Your instructions
Copy nothing but the lines running from the one containing "How many degrees" through the end of the listing below. Drop the pictures.

Given records

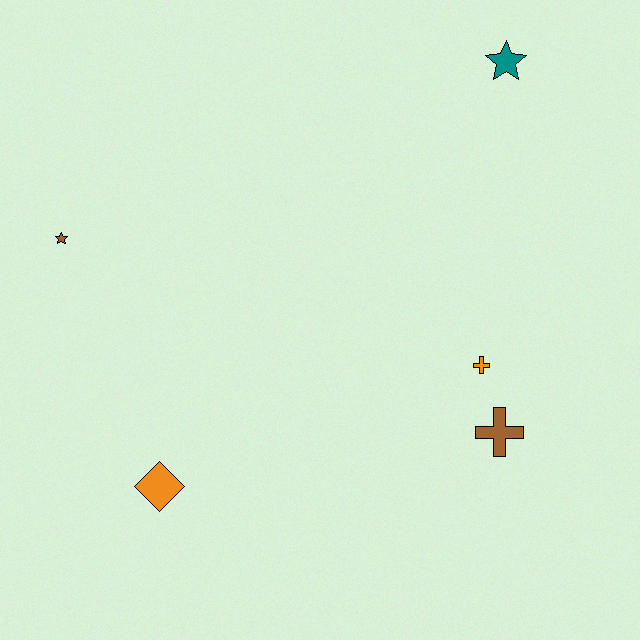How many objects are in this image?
There are 5 objects.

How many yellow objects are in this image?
There are no yellow objects.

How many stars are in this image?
There are 2 stars.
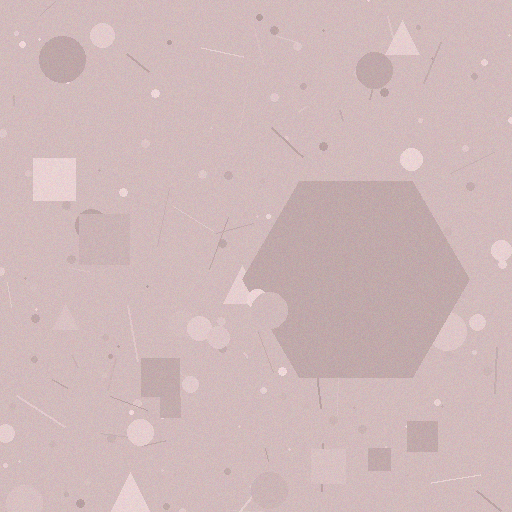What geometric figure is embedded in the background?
A hexagon is embedded in the background.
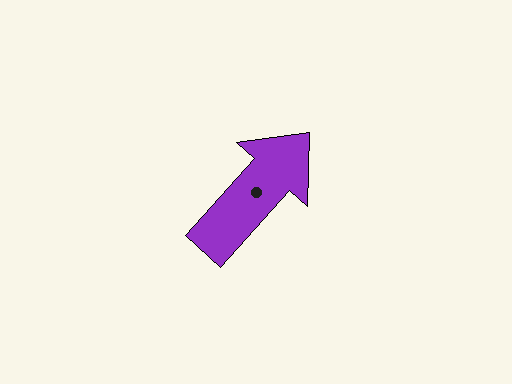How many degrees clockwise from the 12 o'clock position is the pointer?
Approximately 42 degrees.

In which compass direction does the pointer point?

Solution to this problem
How many degrees clockwise from the 12 o'clock position is the pointer?
Approximately 42 degrees.

In which compass direction does the pointer point?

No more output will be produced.